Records
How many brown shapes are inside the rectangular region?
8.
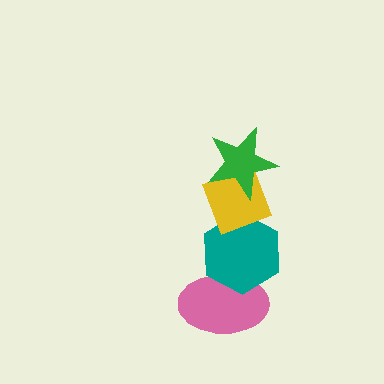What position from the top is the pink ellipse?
The pink ellipse is 4th from the top.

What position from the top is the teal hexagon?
The teal hexagon is 3rd from the top.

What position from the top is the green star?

• What is needed: Transcribe the whole listing exactly. Pictures are excluded.

• The solution:
How many brown shapes are inside the rectangular region?
8.
What position from the top is the pink ellipse?
The pink ellipse is 4th from the top.

What position from the top is the teal hexagon?
The teal hexagon is 3rd from the top.

What position from the top is the green star?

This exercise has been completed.